> [What to do] Exact copy, no pictures: set down the lines from the one holding "What color is the cell at row 3, column A?" through the final line of the records below.

> [Records to use]
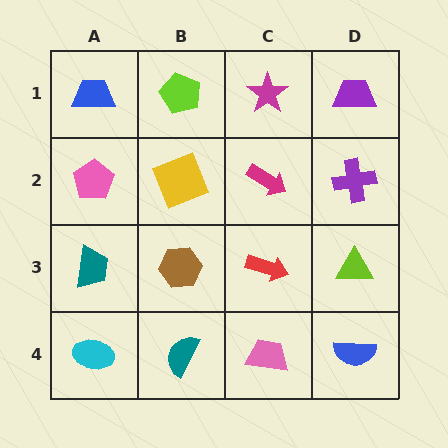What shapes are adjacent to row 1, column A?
A pink pentagon (row 2, column A), a lime pentagon (row 1, column B).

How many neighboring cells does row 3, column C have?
4.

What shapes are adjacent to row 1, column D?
A purple cross (row 2, column D), a magenta star (row 1, column C).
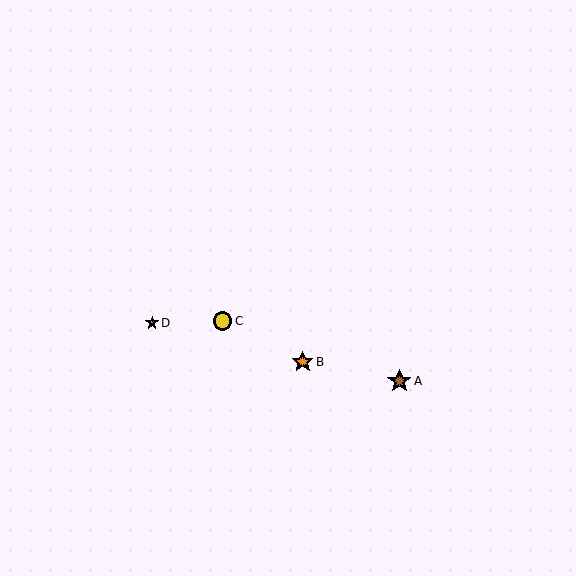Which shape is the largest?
The yellow circle (labeled C) is the largest.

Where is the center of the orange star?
The center of the orange star is at (303, 362).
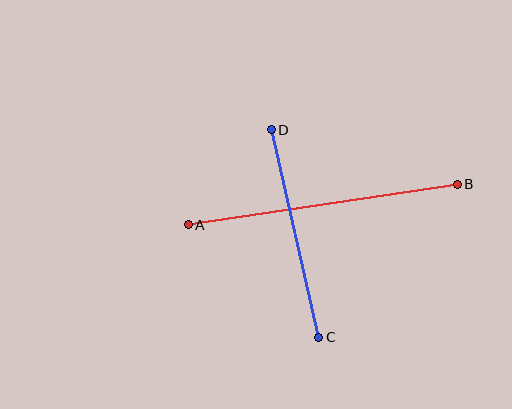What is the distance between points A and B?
The distance is approximately 272 pixels.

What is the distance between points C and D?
The distance is approximately 213 pixels.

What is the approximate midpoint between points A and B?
The midpoint is at approximately (323, 205) pixels.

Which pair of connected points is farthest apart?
Points A and B are farthest apart.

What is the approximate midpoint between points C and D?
The midpoint is at approximately (295, 233) pixels.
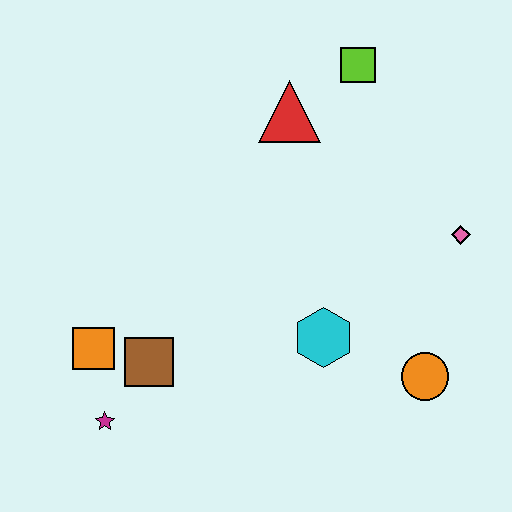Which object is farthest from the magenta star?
The lime square is farthest from the magenta star.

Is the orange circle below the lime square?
Yes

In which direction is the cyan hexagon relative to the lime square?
The cyan hexagon is below the lime square.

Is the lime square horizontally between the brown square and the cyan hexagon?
No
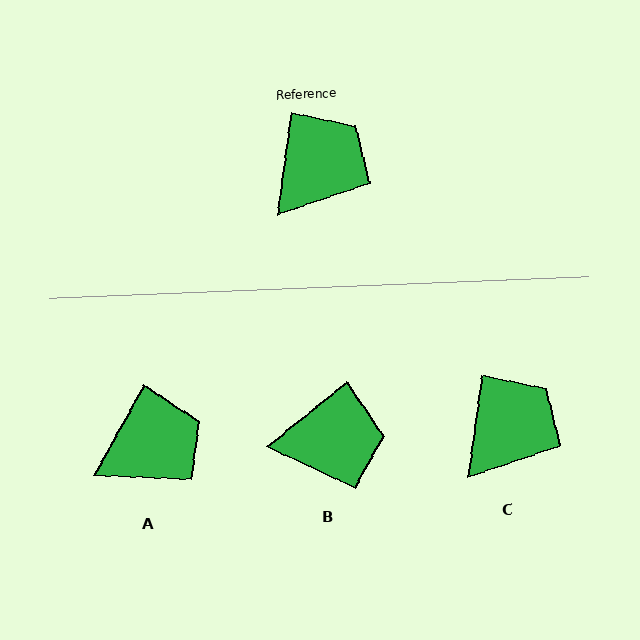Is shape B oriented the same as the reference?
No, it is off by about 43 degrees.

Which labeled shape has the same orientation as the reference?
C.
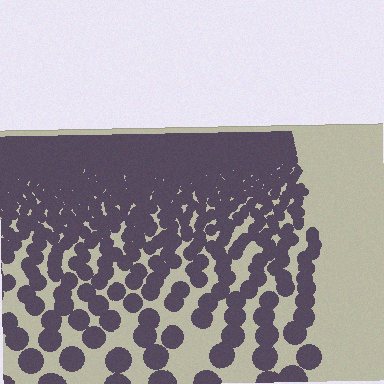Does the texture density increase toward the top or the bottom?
Density increases toward the top.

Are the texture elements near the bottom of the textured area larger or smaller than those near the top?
Larger. Near the bottom, elements are closer to the viewer and appear at a bigger on-screen size.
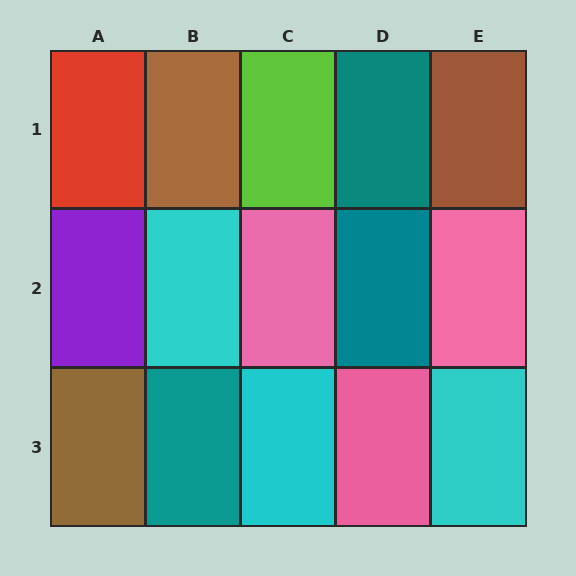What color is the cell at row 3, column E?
Cyan.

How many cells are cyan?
3 cells are cyan.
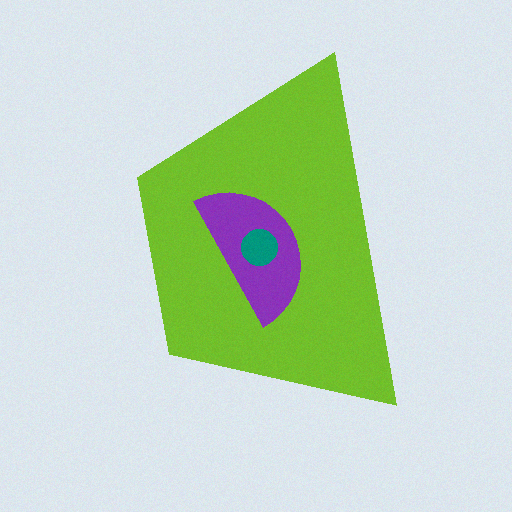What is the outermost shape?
The lime trapezoid.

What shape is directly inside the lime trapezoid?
The purple semicircle.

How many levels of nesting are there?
3.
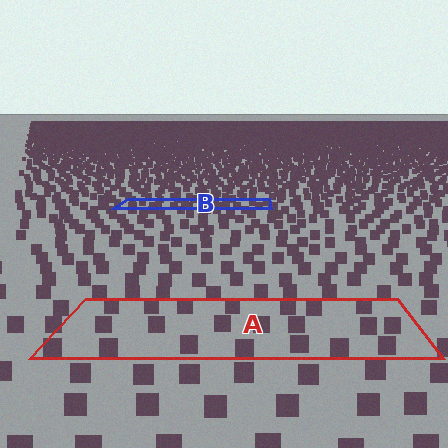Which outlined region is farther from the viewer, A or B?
Region B is farther from the viewer — the texture elements inside it appear smaller and more densely packed.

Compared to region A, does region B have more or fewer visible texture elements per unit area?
Region B has more texture elements per unit area — they are packed more densely because it is farther away.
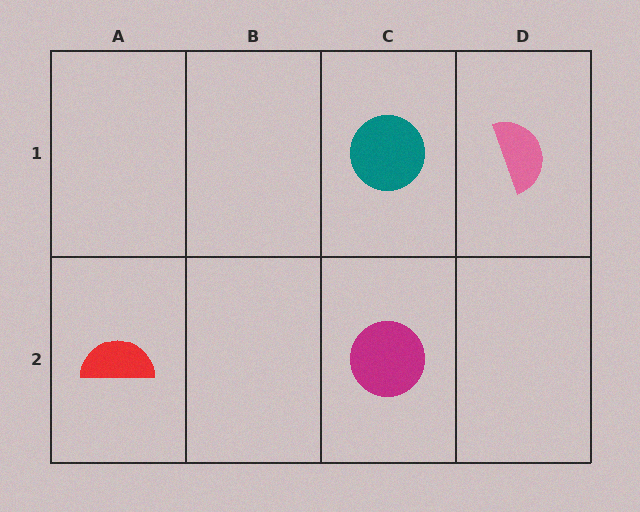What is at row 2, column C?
A magenta circle.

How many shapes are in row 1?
2 shapes.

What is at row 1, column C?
A teal circle.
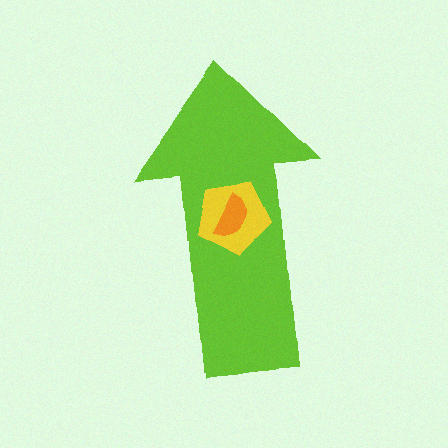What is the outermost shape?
The lime arrow.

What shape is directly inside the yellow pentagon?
The orange semicircle.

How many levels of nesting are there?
3.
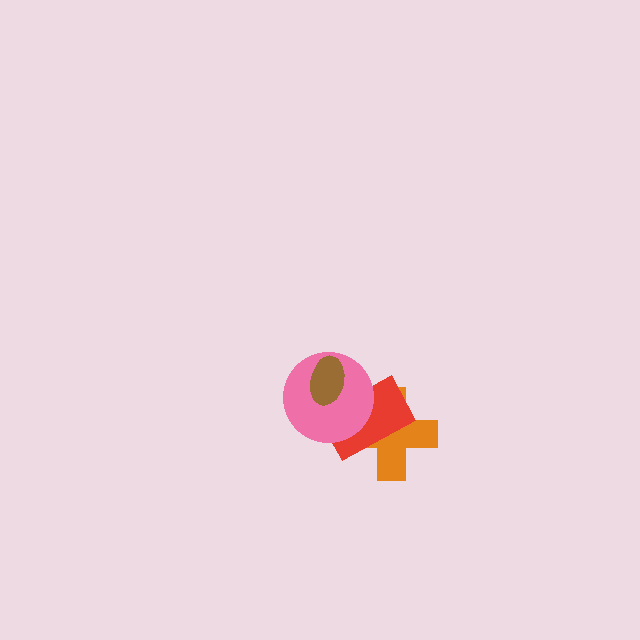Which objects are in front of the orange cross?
2 objects cover part of the orange cross: the red rectangle and the pink circle.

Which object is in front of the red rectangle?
The pink circle is in front of the red rectangle.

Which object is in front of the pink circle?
The brown ellipse is in front of the pink circle.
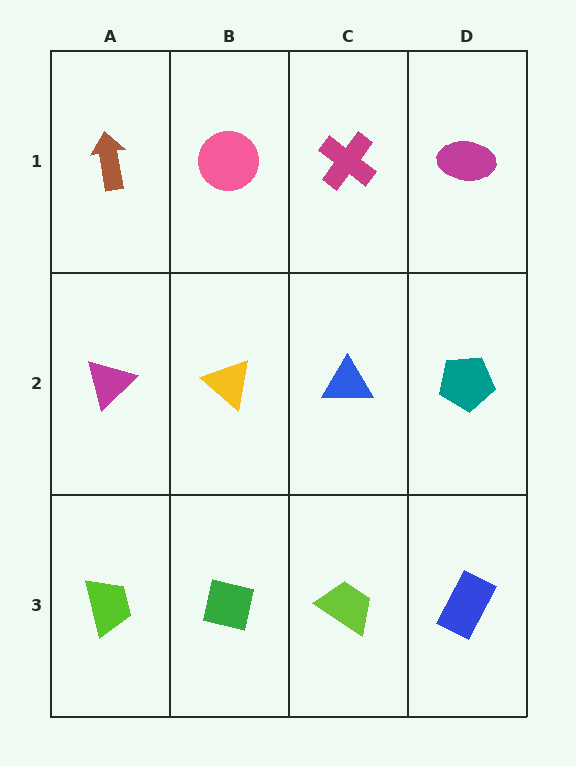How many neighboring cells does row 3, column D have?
2.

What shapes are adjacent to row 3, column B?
A yellow triangle (row 2, column B), a lime trapezoid (row 3, column A), a lime trapezoid (row 3, column C).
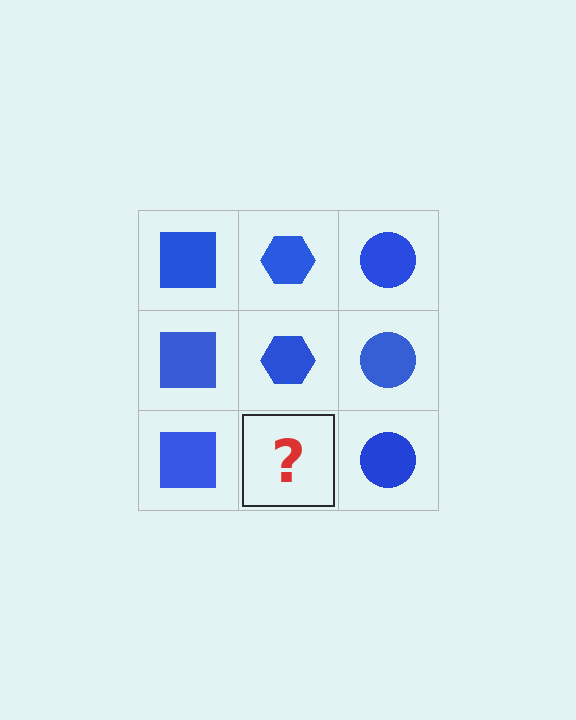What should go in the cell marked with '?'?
The missing cell should contain a blue hexagon.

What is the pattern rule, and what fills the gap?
The rule is that each column has a consistent shape. The gap should be filled with a blue hexagon.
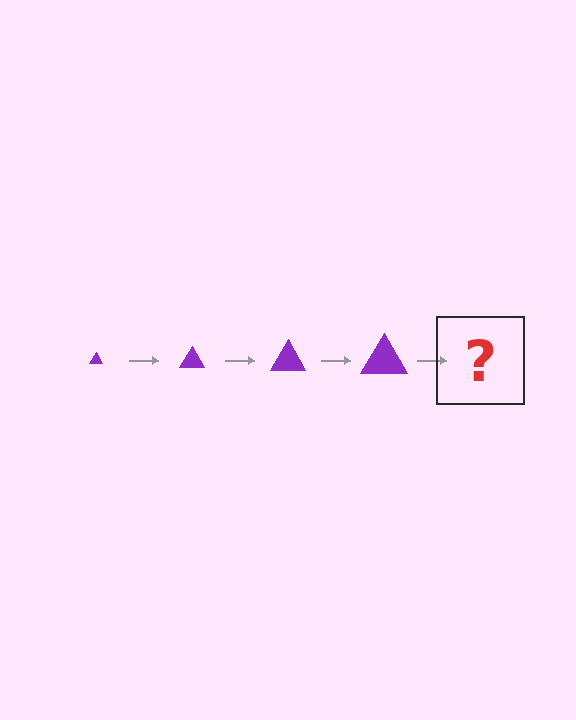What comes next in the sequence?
The next element should be a purple triangle, larger than the previous one.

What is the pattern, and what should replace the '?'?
The pattern is that the triangle gets progressively larger each step. The '?' should be a purple triangle, larger than the previous one.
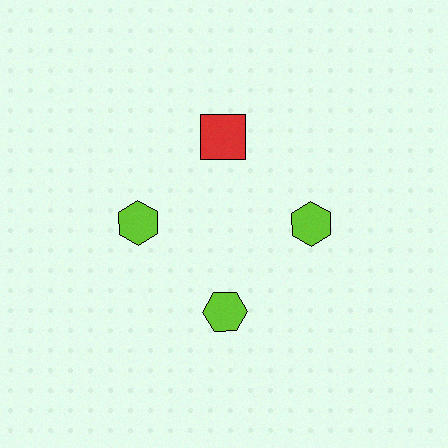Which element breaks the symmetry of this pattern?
The red square at roughly the 12 o'clock position breaks the symmetry. All other shapes are lime hexagons.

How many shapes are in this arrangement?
There are 4 shapes arranged in a ring pattern.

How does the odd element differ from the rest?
It differs in both color (red instead of lime) and shape (square instead of hexagon).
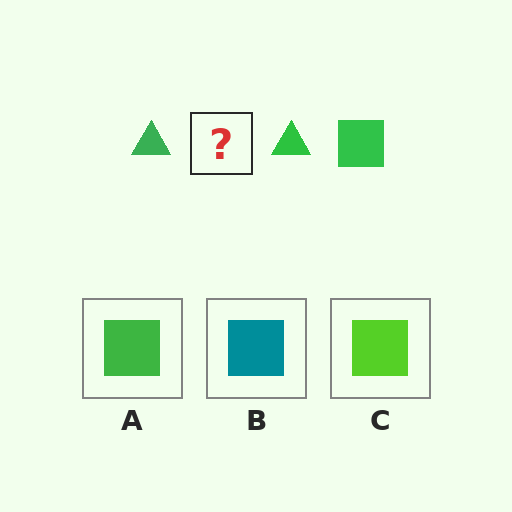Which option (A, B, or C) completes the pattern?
A.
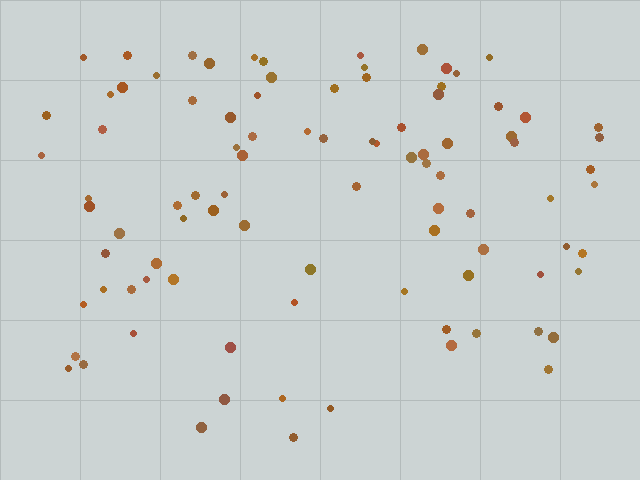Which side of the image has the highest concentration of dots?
The top.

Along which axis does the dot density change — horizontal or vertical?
Vertical.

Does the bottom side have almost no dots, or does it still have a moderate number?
Still a moderate number, just noticeably fewer than the top.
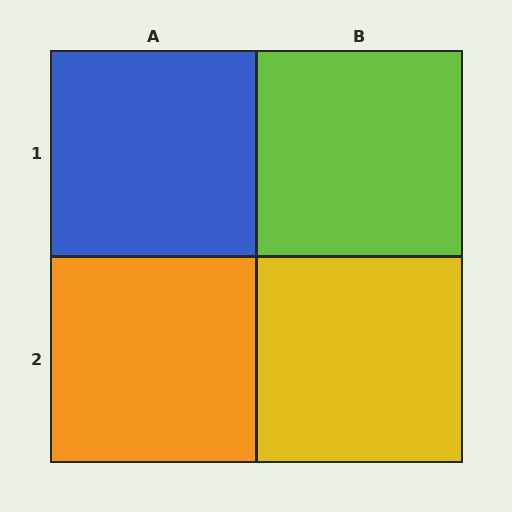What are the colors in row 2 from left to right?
Orange, yellow.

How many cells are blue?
1 cell is blue.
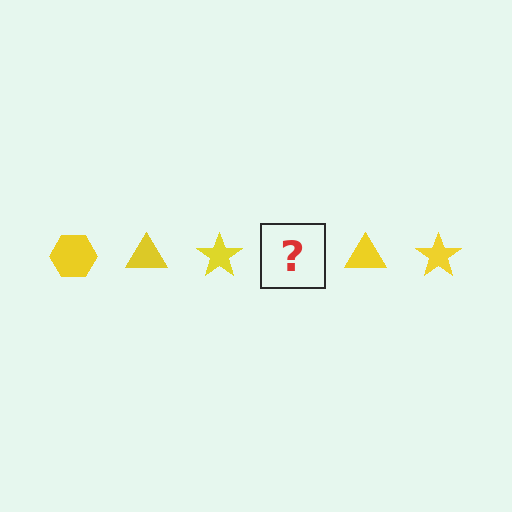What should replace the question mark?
The question mark should be replaced with a yellow hexagon.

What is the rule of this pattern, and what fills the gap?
The rule is that the pattern cycles through hexagon, triangle, star shapes in yellow. The gap should be filled with a yellow hexagon.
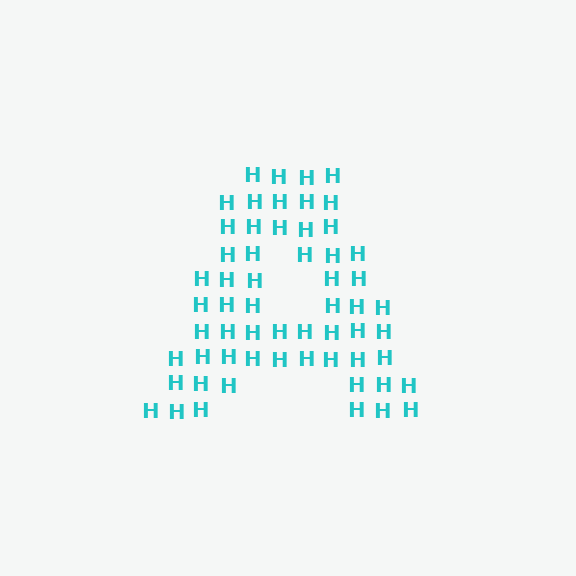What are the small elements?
The small elements are letter H's.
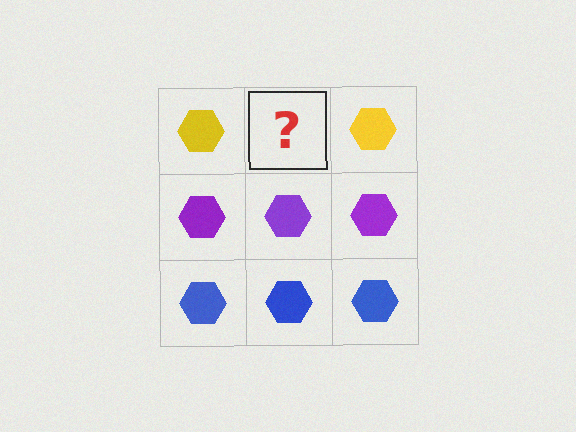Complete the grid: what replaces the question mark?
The question mark should be replaced with a yellow hexagon.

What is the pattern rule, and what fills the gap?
The rule is that each row has a consistent color. The gap should be filled with a yellow hexagon.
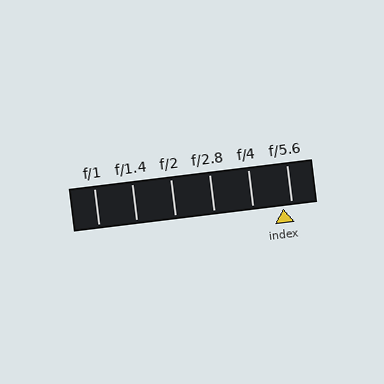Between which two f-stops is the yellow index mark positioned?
The index mark is between f/4 and f/5.6.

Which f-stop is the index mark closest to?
The index mark is closest to f/5.6.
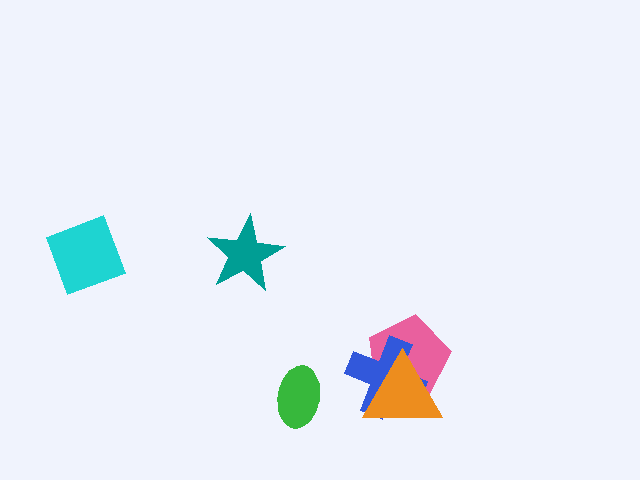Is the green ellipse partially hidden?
No, no other shape covers it.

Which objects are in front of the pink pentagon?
2 objects cover part of the pink pentagon: the blue cross and the orange triangle.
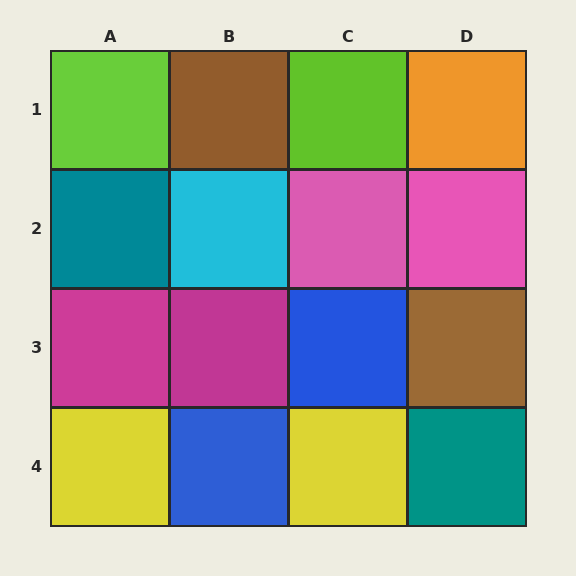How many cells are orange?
1 cell is orange.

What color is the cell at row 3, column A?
Magenta.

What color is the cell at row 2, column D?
Pink.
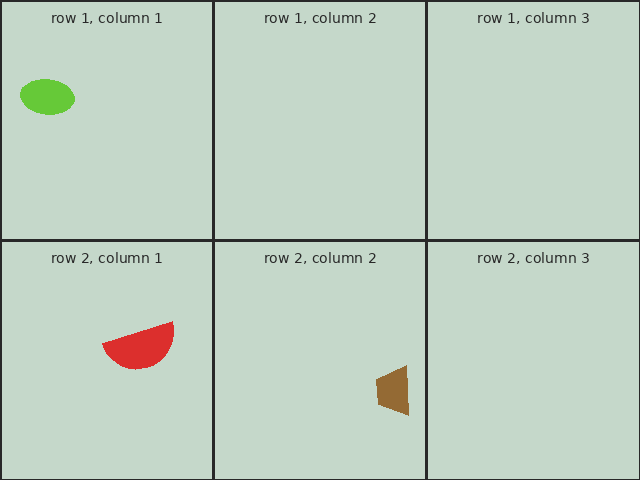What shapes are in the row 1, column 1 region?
The lime ellipse.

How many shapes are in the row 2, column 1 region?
1.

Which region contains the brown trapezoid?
The row 2, column 2 region.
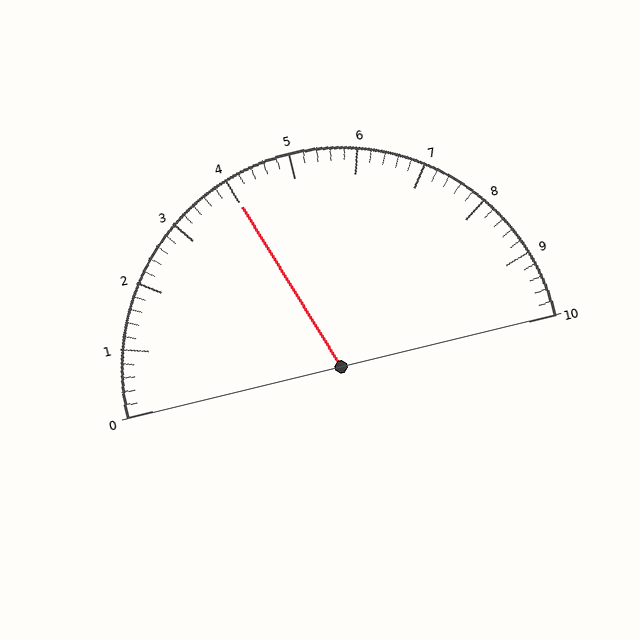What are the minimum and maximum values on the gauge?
The gauge ranges from 0 to 10.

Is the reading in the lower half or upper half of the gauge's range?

> [Problem solution]
What color is the cell at row 3, column A?
Magenta.

What color is the cell at row 2, column D?
Pink.
What shapes are in the row 1, column 1 region?
The lime ellipse.

How many shapes are in the row 2, column 1 region?
1.

Which region contains the brown trapezoid?
The row 2, column 2 region.
What are the minimum and maximum values on the gauge?
The gauge ranges from 0 to 10.

Is the reading in the lower half or upper half of the gauge's range?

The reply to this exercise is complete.